**WHAT YOU HAVE TO DO**
Set down, word for word, the lines from the one holding "Which color takes up the most area?" to the final line, both included, and skip the pictures.
● ● ● ● ●
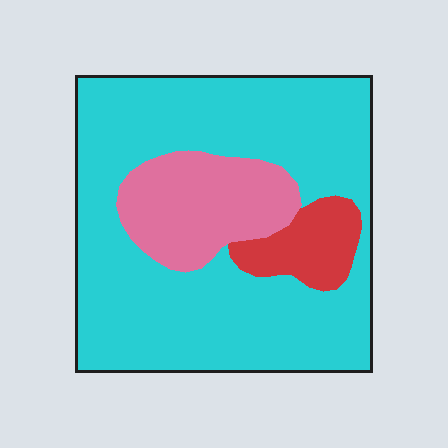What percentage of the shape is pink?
Pink covers 18% of the shape.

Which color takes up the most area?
Cyan, at roughly 75%.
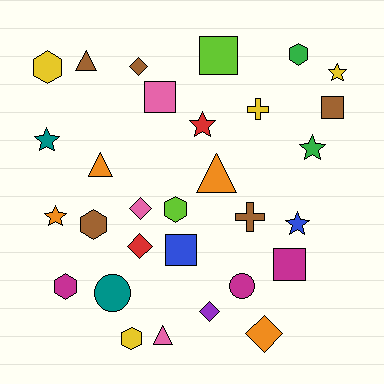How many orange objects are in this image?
There are 4 orange objects.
● ● ● ● ●
**RESPONSE**
Which color takes up the most area?
Cyan, at roughly 75%.
How many orange objects are in this image?
There are 4 orange objects.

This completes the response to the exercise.